Supplied material:

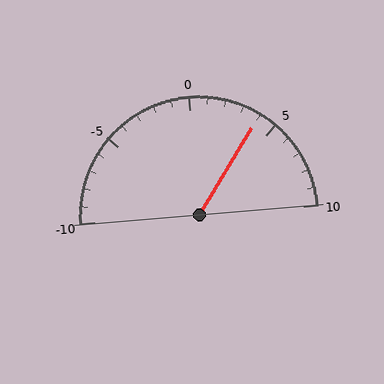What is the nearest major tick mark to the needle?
The nearest major tick mark is 5.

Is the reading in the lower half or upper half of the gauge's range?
The reading is in the upper half of the range (-10 to 10).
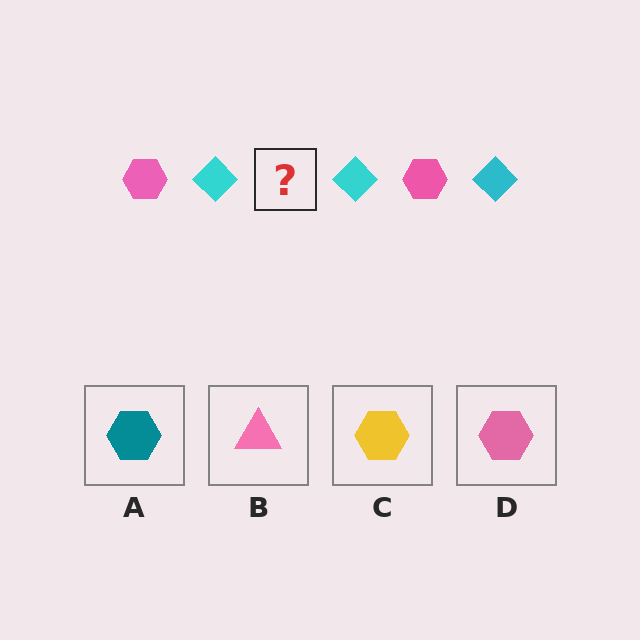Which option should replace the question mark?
Option D.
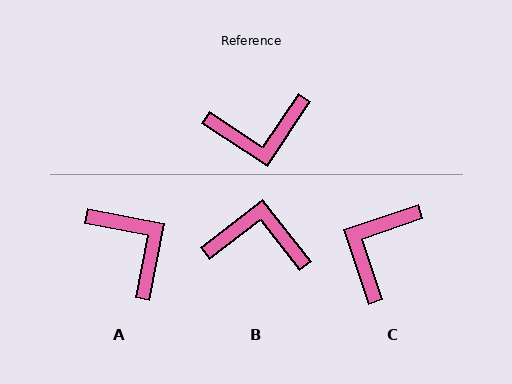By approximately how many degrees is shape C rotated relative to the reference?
Approximately 128 degrees clockwise.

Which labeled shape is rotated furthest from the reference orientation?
B, about 161 degrees away.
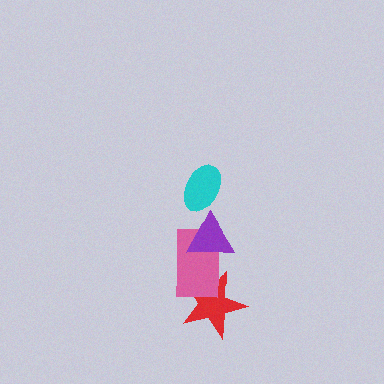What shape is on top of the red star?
The pink rectangle is on top of the red star.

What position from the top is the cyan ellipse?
The cyan ellipse is 1st from the top.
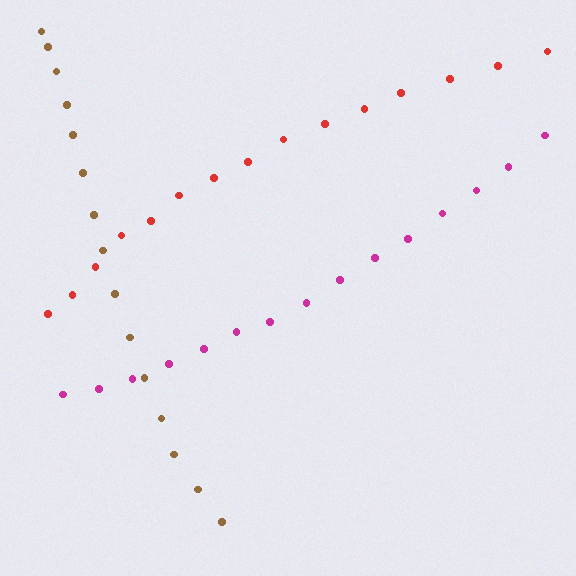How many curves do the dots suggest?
There are 3 distinct paths.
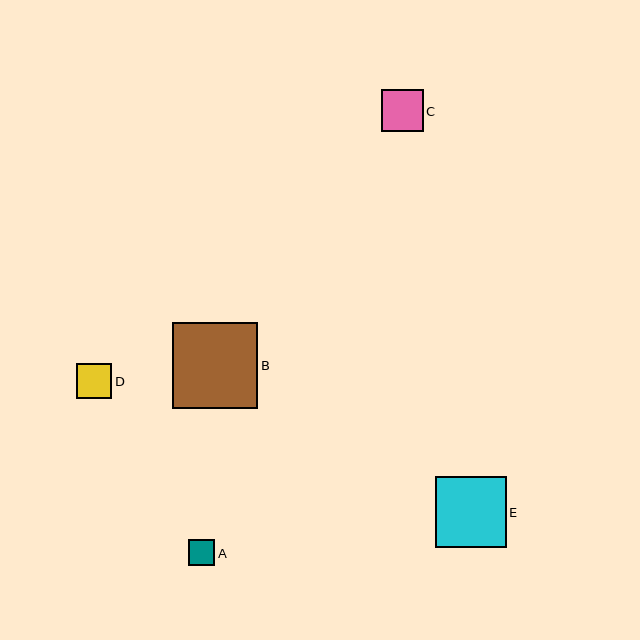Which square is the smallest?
Square A is the smallest with a size of approximately 26 pixels.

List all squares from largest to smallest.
From largest to smallest: B, E, C, D, A.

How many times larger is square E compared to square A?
Square E is approximately 2.7 times the size of square A.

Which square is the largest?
Square B is the largest with a size of approximately 85 pixels.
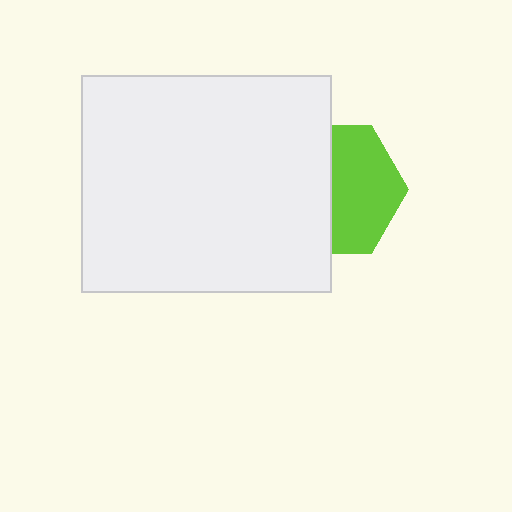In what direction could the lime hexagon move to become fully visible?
The lime hexagon could move right. That would shift it out from behind the white rectangle entirely.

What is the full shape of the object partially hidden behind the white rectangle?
The partially hidden object is a lime hexagon.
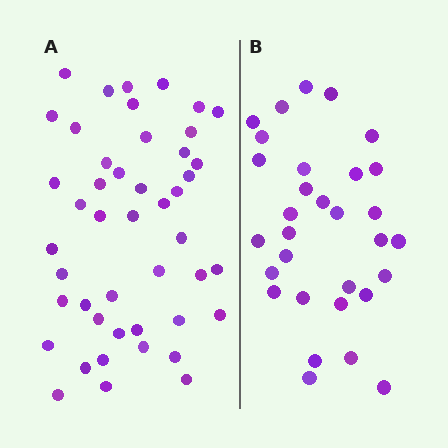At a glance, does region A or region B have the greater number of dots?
Region A (the left region) has more dots.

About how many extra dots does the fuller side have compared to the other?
Region A has approximately 15 more dots than region B.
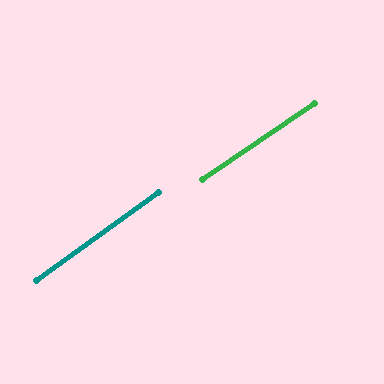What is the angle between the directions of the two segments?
Approximately 1 degree.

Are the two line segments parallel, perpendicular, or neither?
Parallel — their directions differ by only 1.5°.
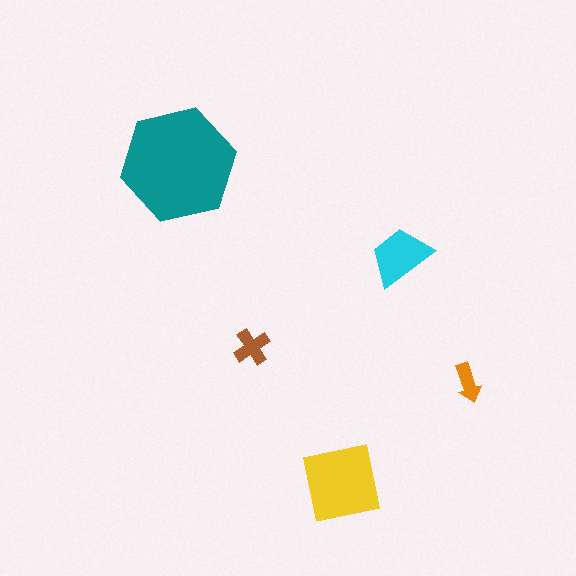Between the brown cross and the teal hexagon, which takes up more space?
The teal hexagon.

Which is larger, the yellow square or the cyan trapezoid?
The yellow square.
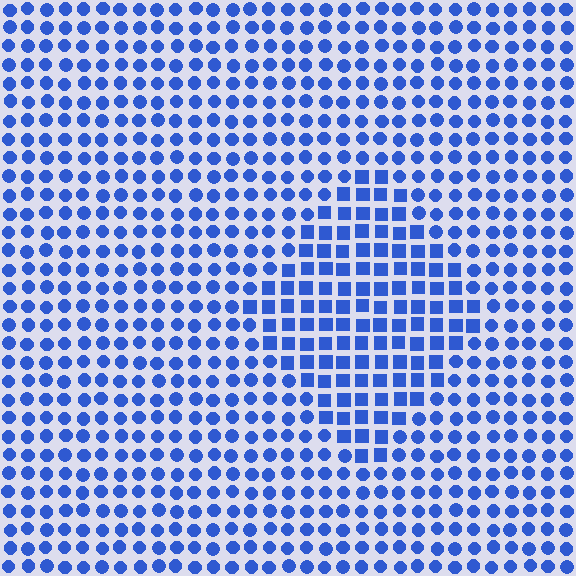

Short task:
Except for the pictures, copy every line of the records above exactly.

The reply:
What is the nearest major tick mark to the needle?
The nearest major tick mark is 5.

Is the reading in the lower half or upper half of the gauge's range?
The reading is in the upper half of the range (-10 to 10).
Which option should replace the question mark?
Option D.
By approximately how many degrees is shape C rotated relative to the reference?
Approximately 128 degrees clockwise.

Which labeled shape is rotated furthest from the reference orientation?
B, about 161 degrees away.
What shape is on top of the red star?
The pink rectangle is on top of the red star.

What position from the top is the cyan ellipse?
The cyan ellipse is 1st from the top.
How many curves do the dots suggest?
There are 3 distinct paths.
Which square is the smallest?
Square A is the smallest with a size of approximately 26 pixels.

List all squares from largest to smallest.
From largest to smallest: B, E, C, D, A.

How many times larger is square E compared to square A?
Square E is approximately 2.7 times the size of square A.

Which square is the largest?
Square B is the largest with a size of approximately 85 pixels.
In what direction could the lime hexagon move to become fully visible?
The lime hexagon could move right. That would shift it out from behind the white rectangle entirely.

What is the full shape of the object partially hidden behind the white rectangle?
The partially hidden object is a lime hexagon.
At a glance, does region A or region B have the greater number of dots?
Region A (the left region) has more dots.

About how many extra dots does the fuller side have compared to the other?
Region A has approximately 15 more dots than region B.
What is the angle between the directions of the two segments?
Approximately 1 degree.

Are the two line segments parallel, perpendicular, or neither?
Parallel — their directions differ by only 1.5°.
Between the brown cross and the teal hexagon, which takes up more space?
The teal hexagon.

Which is larger, the yellow square or the cyan trapezoid?
The yellow square.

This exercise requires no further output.